Written problem
Below are entries; repeat exactly, and nothing else, the lines from the one holding "Which two points are closest to each other?" through the one holding "What is the approximate", inclusive. Leave the pictures out.

Listed entries
»»

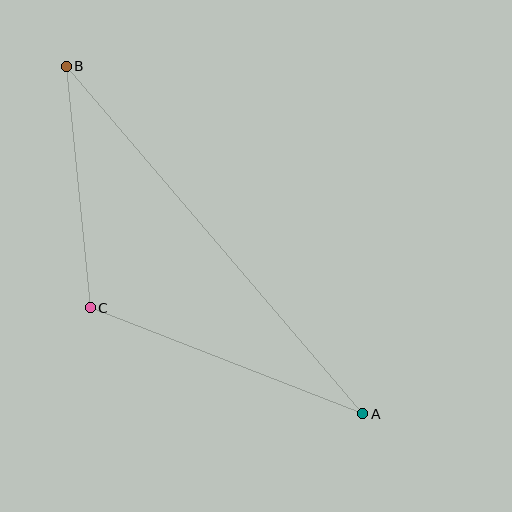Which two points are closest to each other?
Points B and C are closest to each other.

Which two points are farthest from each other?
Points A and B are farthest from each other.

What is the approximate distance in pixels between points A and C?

««
»»

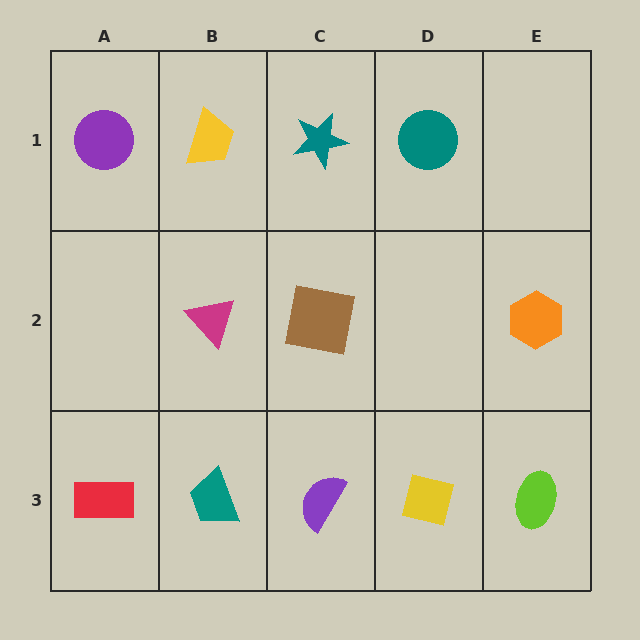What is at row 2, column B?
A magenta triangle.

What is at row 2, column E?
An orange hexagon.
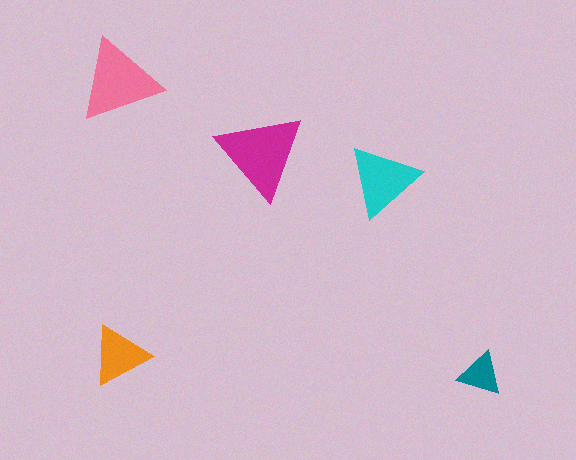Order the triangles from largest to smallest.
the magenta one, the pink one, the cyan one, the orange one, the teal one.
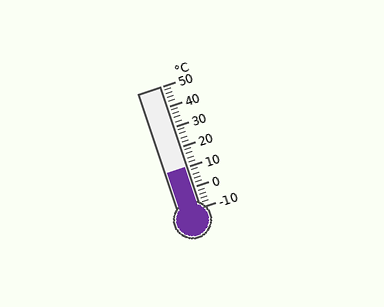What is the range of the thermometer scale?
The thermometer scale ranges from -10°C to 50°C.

««
»»

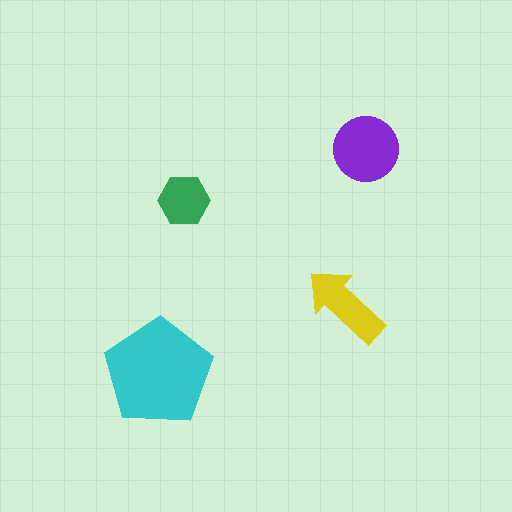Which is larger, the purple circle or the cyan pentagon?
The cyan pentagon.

««

The response
Which two points are closest to each other?
Points B and C are closest to each other.

Which two points are farthest from each other?
Points A and B are farthest from each other.

What is the approximate distance in pixels between points A and C?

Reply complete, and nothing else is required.